**TASK PROMPT**. Only the lines from the one containing "Approximately how many" through the one containing "Which shape has the smaller area?" belong in the answer; copy them exactly and leave out pictures.

**DATA FOR THIS EXERCISE**.

□ □ □ □ □

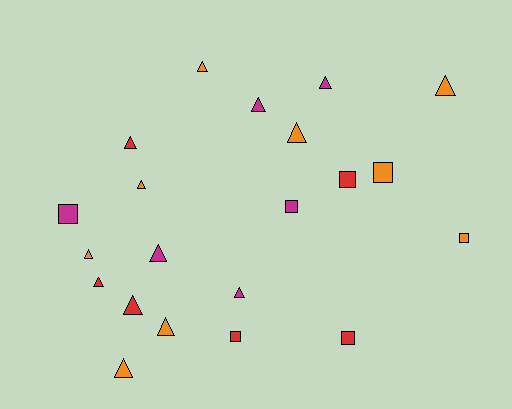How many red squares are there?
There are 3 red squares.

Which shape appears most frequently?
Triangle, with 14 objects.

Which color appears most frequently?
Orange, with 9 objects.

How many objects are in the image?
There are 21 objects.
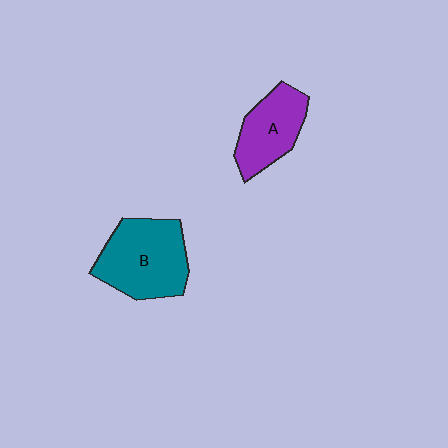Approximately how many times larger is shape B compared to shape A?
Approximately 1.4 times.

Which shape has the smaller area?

□ □ □ □ □

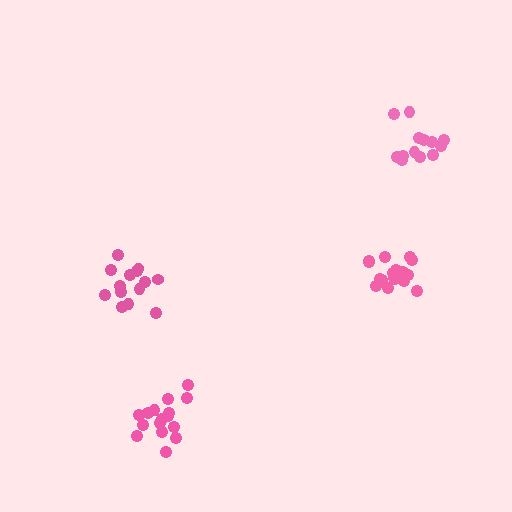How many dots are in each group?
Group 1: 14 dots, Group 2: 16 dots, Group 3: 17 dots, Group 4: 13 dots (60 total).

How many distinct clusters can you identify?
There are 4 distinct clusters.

□ □ □ □ □

**RESULT OF THIS EXERCISE**.
Approximately how many times larger is shape B compared to shape A?
Approximately 1.4 times.

Which shape has the smaller area?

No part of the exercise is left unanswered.